WHAT IS ASKED:
Make an exact copy of all the entries below, with the pictures left out.

RECORD EXTRACTS:
····················
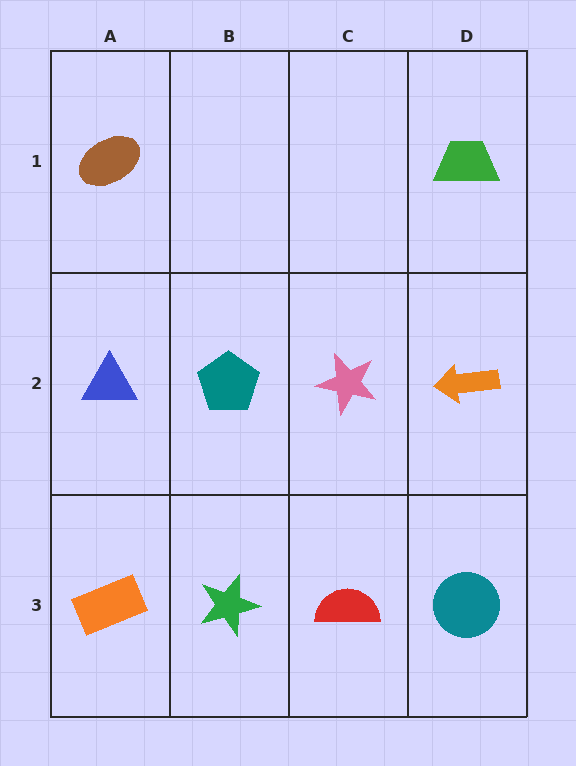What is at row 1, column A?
A brown ellipse.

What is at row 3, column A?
An orange rectangle.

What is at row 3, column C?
A red semicircle.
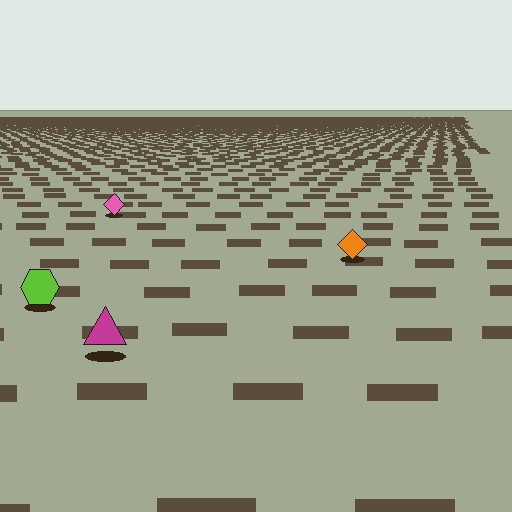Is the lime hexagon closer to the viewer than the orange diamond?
Yes. The lime hexagon is closer — you can tell from the texture gradient: the ground texture is coarser near it.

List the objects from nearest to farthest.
From nearest to farthest: the magenta triangle, the lime hexagon, the orange diamond, the pink diamond.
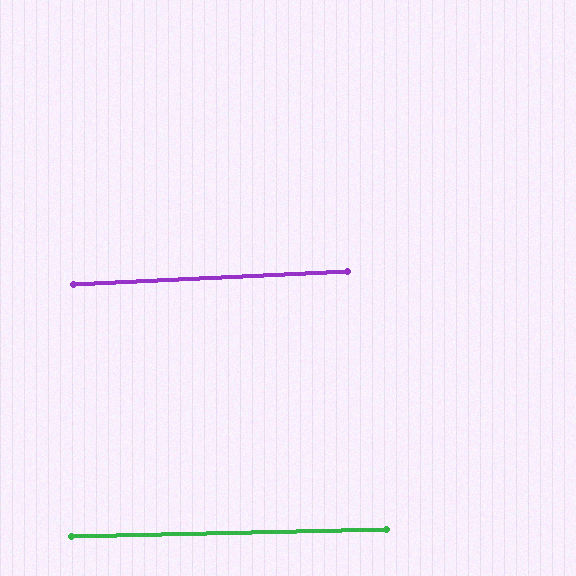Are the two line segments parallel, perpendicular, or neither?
Parallel — their directions differ by only 1.3°.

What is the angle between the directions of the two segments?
Approximately 1 degree.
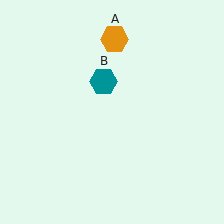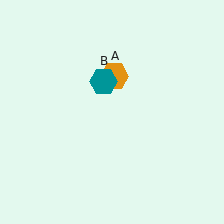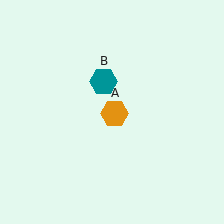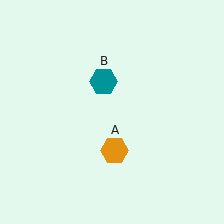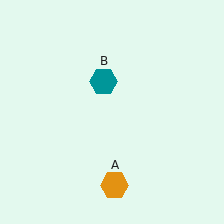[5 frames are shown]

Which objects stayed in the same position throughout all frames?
Teal hexagon (object B) remained stationary.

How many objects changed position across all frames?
1 object changed position: orange hexagon (object A).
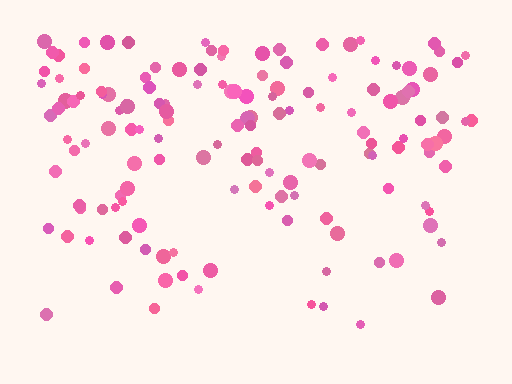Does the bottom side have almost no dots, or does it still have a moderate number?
Still a moderate number, just noticeably fewer than the top.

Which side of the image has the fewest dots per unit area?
The bottom.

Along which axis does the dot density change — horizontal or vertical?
Vertical.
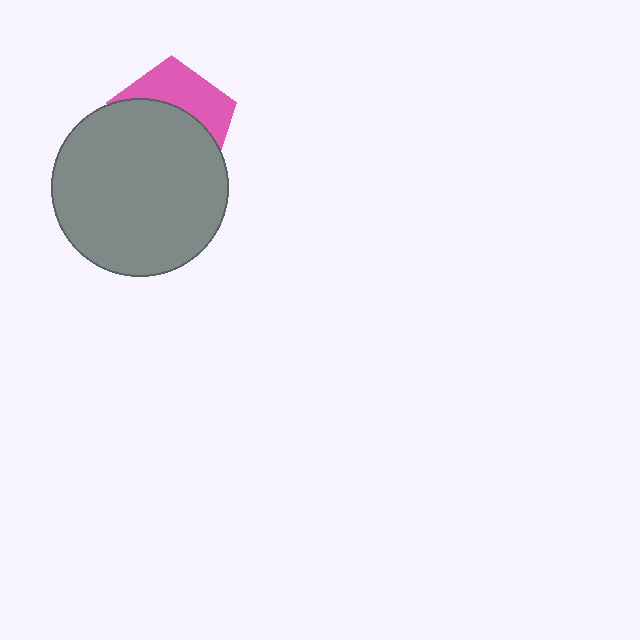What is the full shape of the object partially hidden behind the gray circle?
The partially hidden object is a pink pentagon.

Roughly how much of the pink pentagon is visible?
A small part of it is visible (roughly 38%).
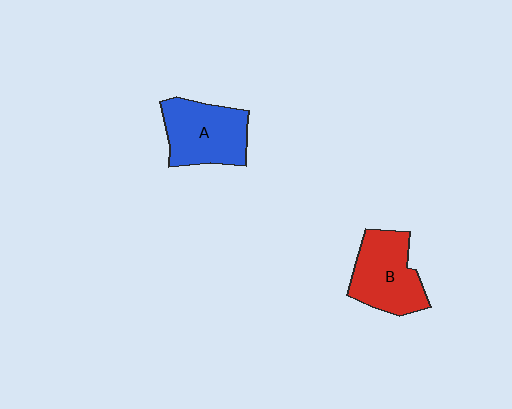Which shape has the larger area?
Shape A (blue).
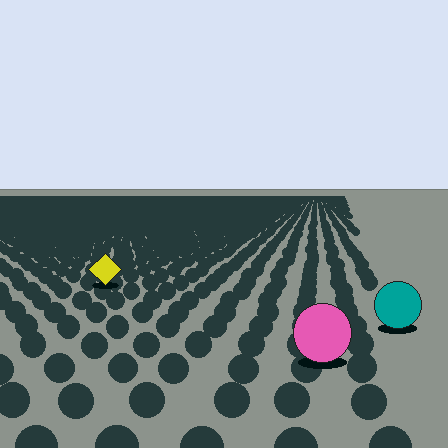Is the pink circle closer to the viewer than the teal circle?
Yes. The pink circle is closer — you can tell from the texture gradient: the ground texture is coarser near it.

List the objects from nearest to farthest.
From nearest to farthest: the pink circle, the teal circle, the yellow diamond.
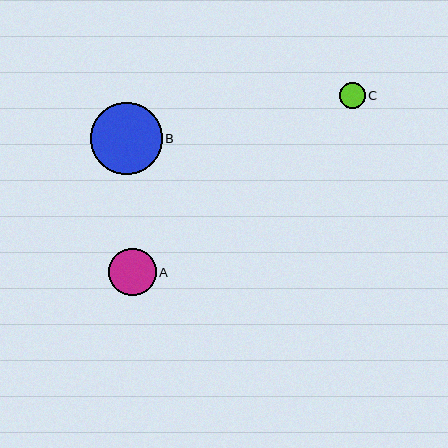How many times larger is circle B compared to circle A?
Circle B is approximately 1.5 times the size of circle A.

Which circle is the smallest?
Circle C is the smallest with a size of approximately 26 pixels.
····················
OUTPUT:
What is at row 1, column A?
A brown ellipse.

What is at row 3, column A?
An orange rectangle.

What is at row 3, column C?
A red semicircle.
Is the lime hexagon closer to the viewer than the orange diamond?
Yes. The lime hexagon is closer — you can tell from the texture gradient: the ground texture is coarser near it.

List the objects from nearest to farthest.
From nearest to farthest: the magenta triangle, the lime hexagon, the orange diamond, the pink diamond.
Are the two line segments parallel, perpendicular, or neither?
Parallel — their directions differ by only 1.3°.

What is the angle between the directions of the two segments?
Approximately 1 degree.
[5 frames are shown]

Which objects stayed in the same position throughout all frames?
Teal hexagon (object B) remained stationary.

How many objects changed position across all frames?
1 object changed position: orange hexagon (object A).
Does the bottom side have almost no dots, or does it still have a moderate number?
Still a moderate number, just noticeably fewer than the top.

Which side of the image has the fewest dots per unit area?
The bottom.

Along which axis does the dot density change — horizontal or vertical?
Vertical.
What is the full shape of the object partially hidden behind the gray circle?
The partially hidden object is a pink pentagon.

Roughly how much of the pink pentagon is visible?
A small part of it is visible (roughly 38%).
Which shape has the larger area?
Shape A (blue).
Is the pink circle closer to the viewer than the teal circle?
Yes. The pink circle is closer — you can tell from the texture gradient: the ground texture is coarser near it.

List the objects from nearest to farthest.
From nearest to farthest: the pink circle, the teal circle, the yellow diamond.
How many times larger is circle B compared to circle A?
Circle B is approximately 1.5 times the size of circle A.

Which circle is the smallest?
Circle C is the smallest with a size of approximately 26 pixels.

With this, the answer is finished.